> [Exercise objective]
Return exactly the lines from the "Which axis of" line through the last line of the entries below. Include no pictures.

> [Task data]

--- Start ---

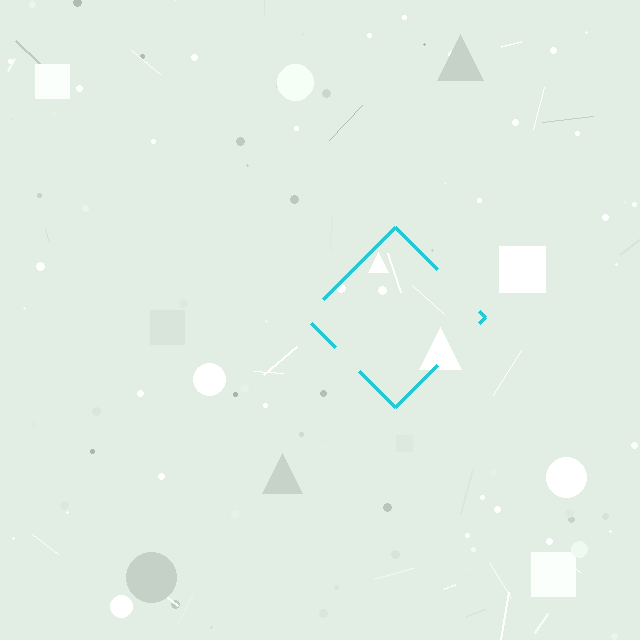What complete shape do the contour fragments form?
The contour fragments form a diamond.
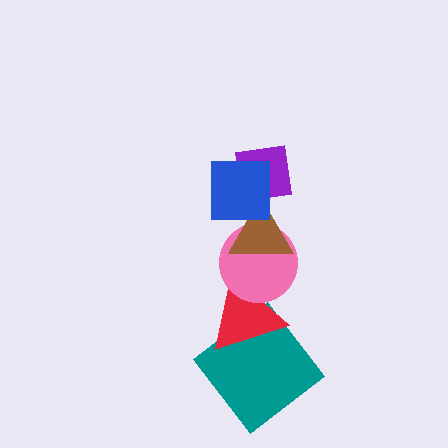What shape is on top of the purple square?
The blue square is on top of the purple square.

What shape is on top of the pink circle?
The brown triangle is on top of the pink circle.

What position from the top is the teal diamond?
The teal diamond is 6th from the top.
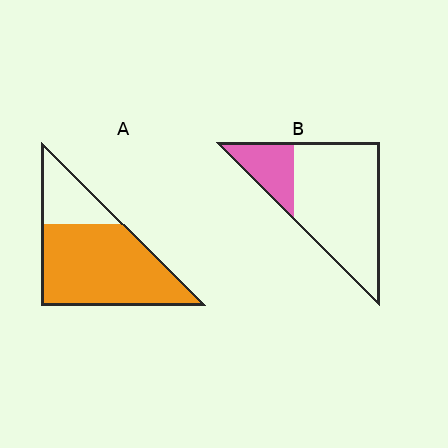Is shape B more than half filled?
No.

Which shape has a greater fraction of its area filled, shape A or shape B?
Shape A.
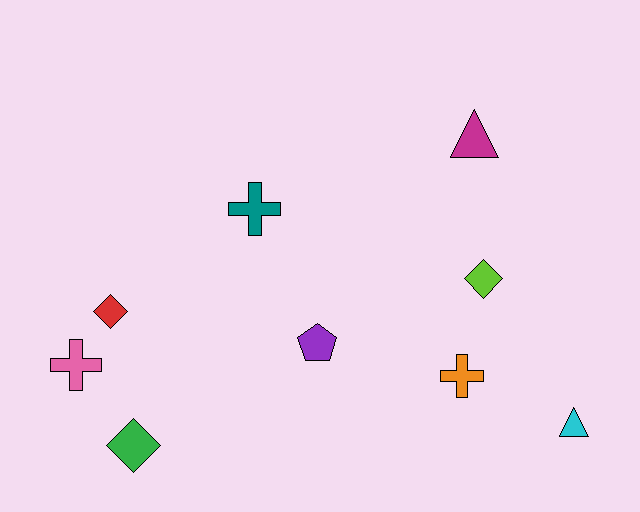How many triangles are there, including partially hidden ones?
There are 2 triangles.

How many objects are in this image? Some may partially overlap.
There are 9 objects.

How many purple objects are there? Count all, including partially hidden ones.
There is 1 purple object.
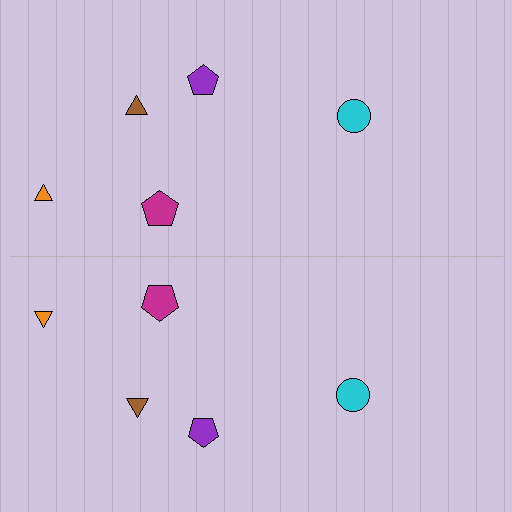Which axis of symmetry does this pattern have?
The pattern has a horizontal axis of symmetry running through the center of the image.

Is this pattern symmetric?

--- End ---

> [The completed task]
Which axis of symmetry does this pattern have?
The pattern has a horizontal axis of symmetry running through the center of the image.

Is this pattern symmetric?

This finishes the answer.